» **GIVEN PROBLEM**
Give the listing again exactly, omitting its images.

-- Start MATERIAL FOR THIS EXERCISE --

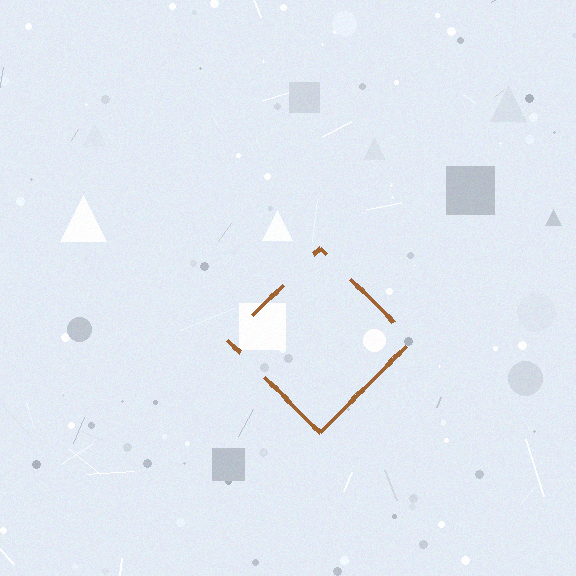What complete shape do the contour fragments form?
The contour fragments form a diamond.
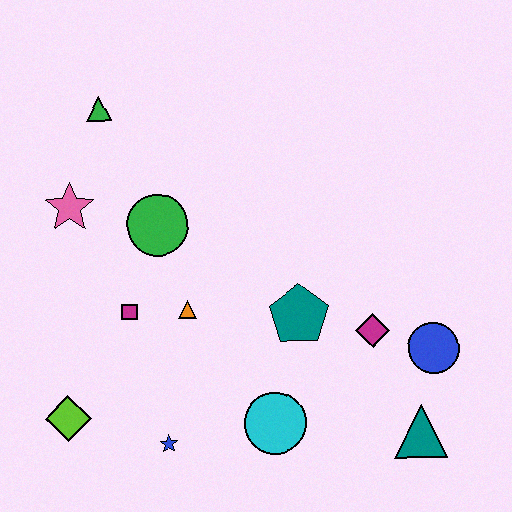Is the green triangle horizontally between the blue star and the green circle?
No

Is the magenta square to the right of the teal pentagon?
No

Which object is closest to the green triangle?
The pink star is closest to the green triangle.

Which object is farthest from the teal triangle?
The green triangle is farthest from the teal triangle.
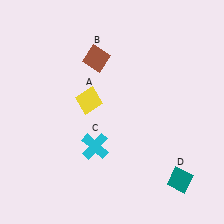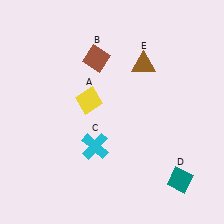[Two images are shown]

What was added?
A brown triangle (E) was added in Image 2.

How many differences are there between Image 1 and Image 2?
There is 1 difference between the two images.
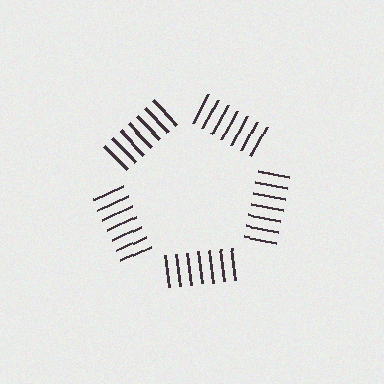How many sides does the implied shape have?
5 sides — the line-ends trace a pentagon.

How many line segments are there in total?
35 — 7 along each of the 5 edges.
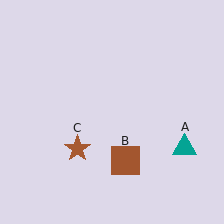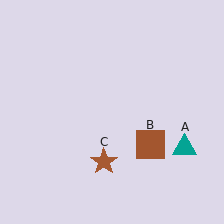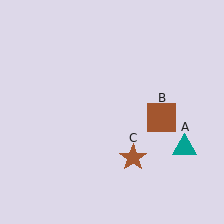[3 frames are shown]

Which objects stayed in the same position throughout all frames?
Teal triangle (object A) remained stationary.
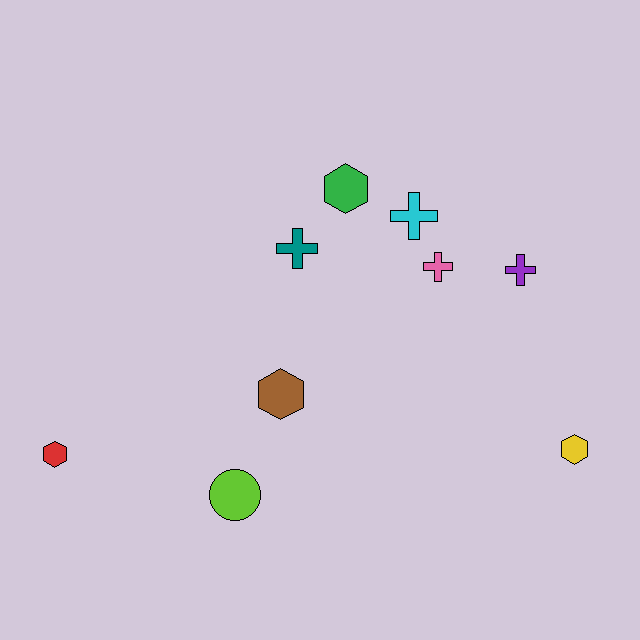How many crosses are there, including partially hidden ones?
There are 4 crosses.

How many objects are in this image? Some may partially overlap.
There are 9 objects.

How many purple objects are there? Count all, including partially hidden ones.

-- End MATERIAL FOR THIS EXERCISE --

» **THE RESULT**
What complete shape do the contour fragments form?
The contour fragments form a diamond.
Is the green triangle horizontally between the blue star and the green circle?
No

Is the magenta square to the right of the teal pentagon?
No

Which object is closest to the green triangle?
The pink star is closest to the green triangle.

Which object is farthest from the teal triangle?
The green triangle is farthest from the teal triangle.
[Two images are shown]

What was added?
A brown triangle (E) was added in Image 2.

How many differences are there between Image 1 and Image 2?
There is 1 difference between the two images.
How many sides does the implied shape have?
5 sides — the line-ends trace a pentagon.

How many line segments are there in total?
35 — 7 along each of the 5 edges.
[3 frames are shown]

Which objects stayed in the same position throughout all frames?
Teal triangle (object A) remained stationary.
How many crosses are there, including partially hidden ones?
There are 4 crosses.

How many objects are in this image? Some may partially overlap.
There are 9 objects.

How many purple objects are there? Count all, including partially hidden ones.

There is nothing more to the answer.